● **Written exercise**
As an exercise in exact copying, transcribe the lines below from the one holding "How many pac-man" through the last, with both ends included and pictures left out.

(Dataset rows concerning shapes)
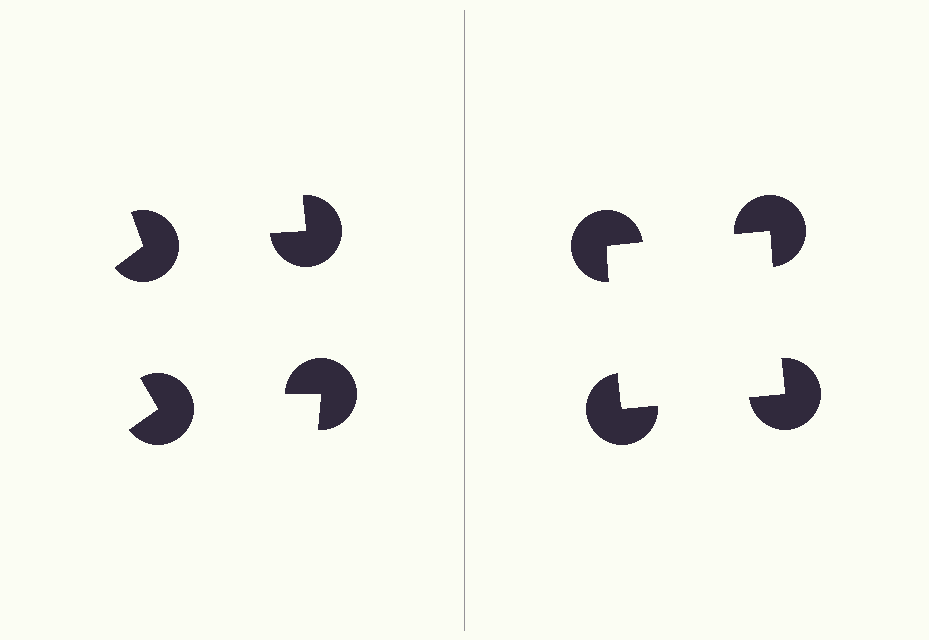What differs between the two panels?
The pac-man discs are positioned identically on both sides; only the wedge orientations differ. On the right they align to a square; on the left they are misaligned.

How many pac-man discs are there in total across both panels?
8 — 4 on each side.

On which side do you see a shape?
An illusory square appears on the right side. On the left side the wedge cuts are rotated, so no coherent shape forms.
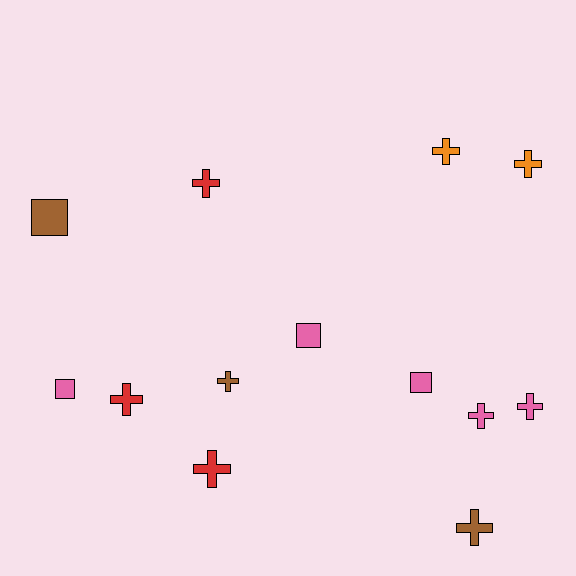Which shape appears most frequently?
Cross, with 9 objects.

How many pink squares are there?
There are 3 pink squares.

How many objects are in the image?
There are 13 objects.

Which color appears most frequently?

● **Result of the task**
How many pac-man discs are there in total across both panels?
8 — 4 on each side.

On which side do you see a shape?
An illusory square appears on the right side. On the left side the wedge cuts are rotated, so no coherent shape forms.
Which shape appears most frequently?
Cross, with 9 objects.

How many pink squares are there?
There are 3 pink squares.

How many objects are in the image?
There are 13 objects.

Which color appears most frequently?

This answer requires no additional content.